With the pictures left out, copy the listing below exactly.

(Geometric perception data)
━━━━━━━━━━━━━━━━━━━━━━━━━━━━━━

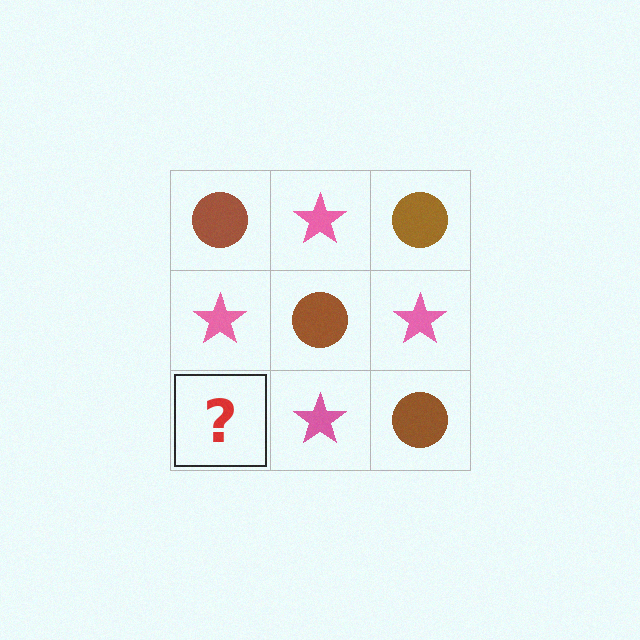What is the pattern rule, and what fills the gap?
The rule is that it alternates brown circle and pink star in a checkerboard pattern. The gap should be filled with a brown circle.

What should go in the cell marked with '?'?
The missing cell should contain a brown circle.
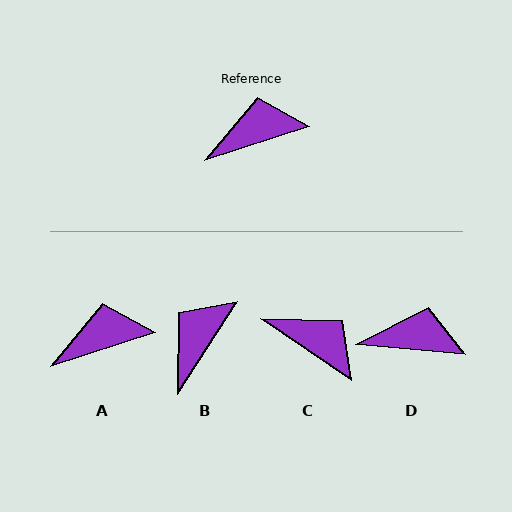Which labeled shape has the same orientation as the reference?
A.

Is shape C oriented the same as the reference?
No, it is off by about 52 degrees.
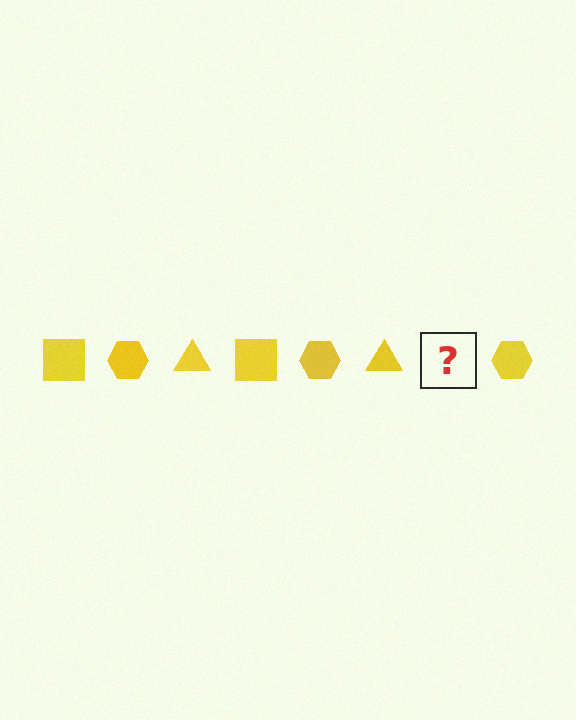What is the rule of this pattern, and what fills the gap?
The rule is that the pattern cycles through square, hexagon, triangle shapes in yellow. The gap should be filled with a yellow square.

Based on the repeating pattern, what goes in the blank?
The blank should be a yellow square.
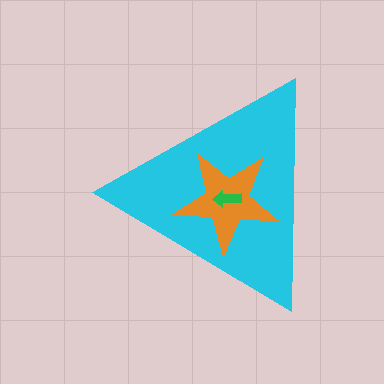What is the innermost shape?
The green arrow.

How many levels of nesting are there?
3.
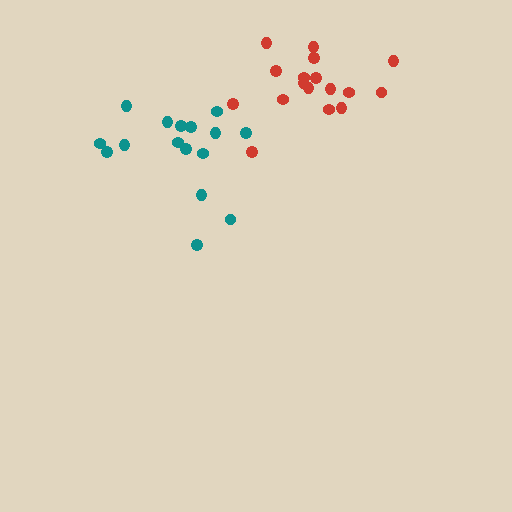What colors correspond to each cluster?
The clusters are colored: teal, red.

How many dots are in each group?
Group 1: 16 dots, Group 2: 17 dots (33 total).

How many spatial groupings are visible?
There are 2 spatial groupings.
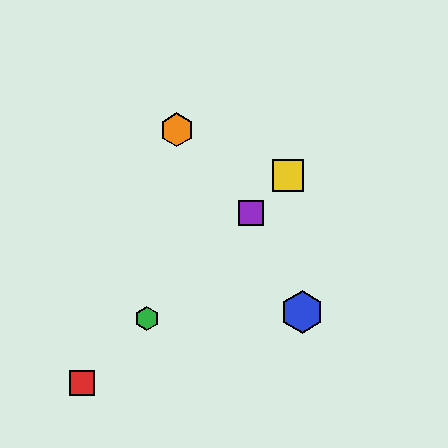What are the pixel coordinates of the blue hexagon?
The blue hexagon is at (302, 312).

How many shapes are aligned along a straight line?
4 shapes (the red square, the green hexagon, the yellow square, the purple square) are aligned along a straight line.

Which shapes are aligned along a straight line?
The red square, the green hexagon, the yellow square, the purple square are aligned along a straight line.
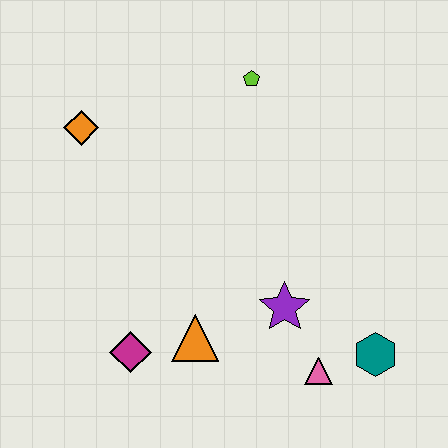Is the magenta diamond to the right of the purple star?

━━━━━━━━━━━━━━━━━━━━━━━━━━━━━━

- _RESULT FOR THIS TASK_:
What is the pattern rule, and what fills the gap?
The rule is that it alternates brown circle and pink star in a checkerboard pattern. The gap should be filled with a brown circle.

What should go in the cell marked with '?'?
The missing cell should contain a brown circle.
Which labeled shape has the same orientation as the reference?
A.

Is shape C oriented the same as the reference?
No, it is off by about 52 degrees.
What is the rule of this pattern, and what fills the gap?
The rule is that the pattern cycles through square, hexagon, triangle shapes in yellow. The gap should be filled with a yellow square.

Based on the repeating pattern, what goes in the blank?
The blank should be a yellow square.
What is the innermost shape?
The green arrow.

How many levels of nesting are there?
3.
What colors correspond to each cluster?
The clusters are colored: teal, red.

How many dots are in each group?
Group 1: 16 dots, Group 2: 17 dots (33 total).

How many spatial groupings are visible?
There are 2 spatial groupings.
What are the pixel coordinates of the blue hexagon?
The blue hexagon is at (302, 312).

How many shapes are aligned along a straight line?
4 shapes (the red square, the green hexagon, the yellow square, the purple square) are aligned along a straight line.

Which shapes are aligned along a straight line?
The red square, the green hexagon, the yellow square, the purple square are aligned along a straight line.
Is the magenta diamond to the right of the purple star?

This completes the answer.